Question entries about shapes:
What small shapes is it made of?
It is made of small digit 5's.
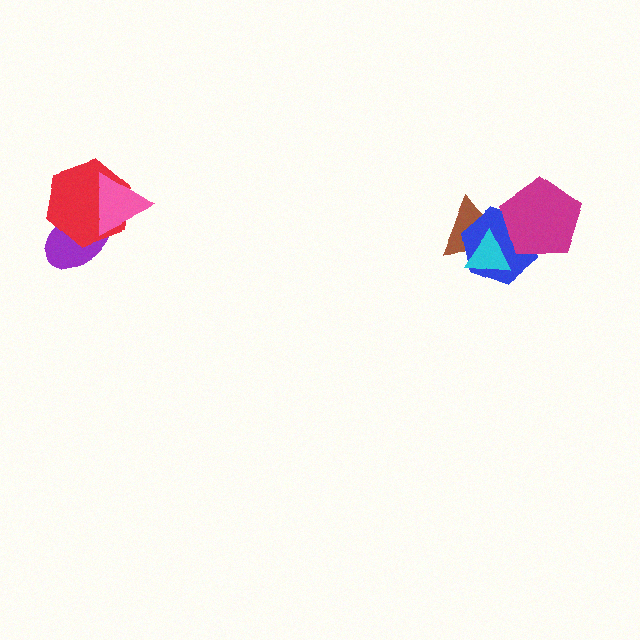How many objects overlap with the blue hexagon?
3 objects overlap with the blue hexagon.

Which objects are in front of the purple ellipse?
2 objects cover part of the purple ellipse: the red hexagon and the pink triangle.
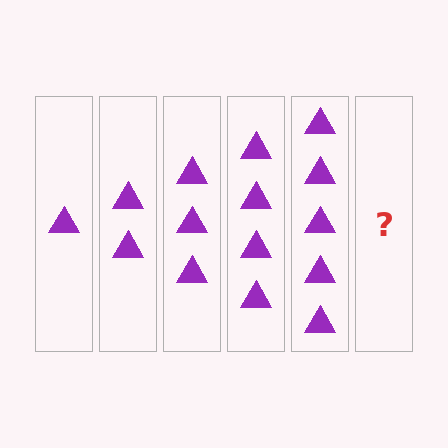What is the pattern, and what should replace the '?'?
The pattern is that each step adds one more triangle. The '?' should be 6 triangles.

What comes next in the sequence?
The next element should be 6 triangles.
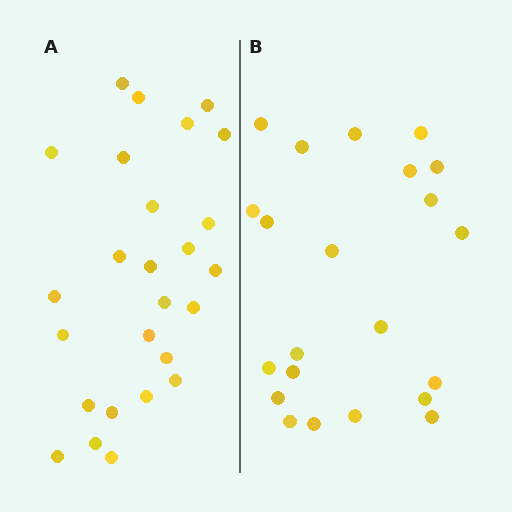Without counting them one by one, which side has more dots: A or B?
Region A (the left region) has more dots.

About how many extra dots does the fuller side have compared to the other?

WHAT YOU WILL DO ::
Output the line that contains "What is the" and every subsequent line through the end of the entries, exactly as given, without pictures.

SOLUTION FOR THIS PROBLEM ::
What is the pattern, and what should replace the '?'?
The pattern is that each step adds one more triangle. The '?' should be 6 triangles.

What comes next in the sequence?
The next element should be 6 triangles.
Without counting them one by one, which side has more dots: A or B?
Region A (the left region) has more dots.

About how many extra dots does the fuller side have compared to the other?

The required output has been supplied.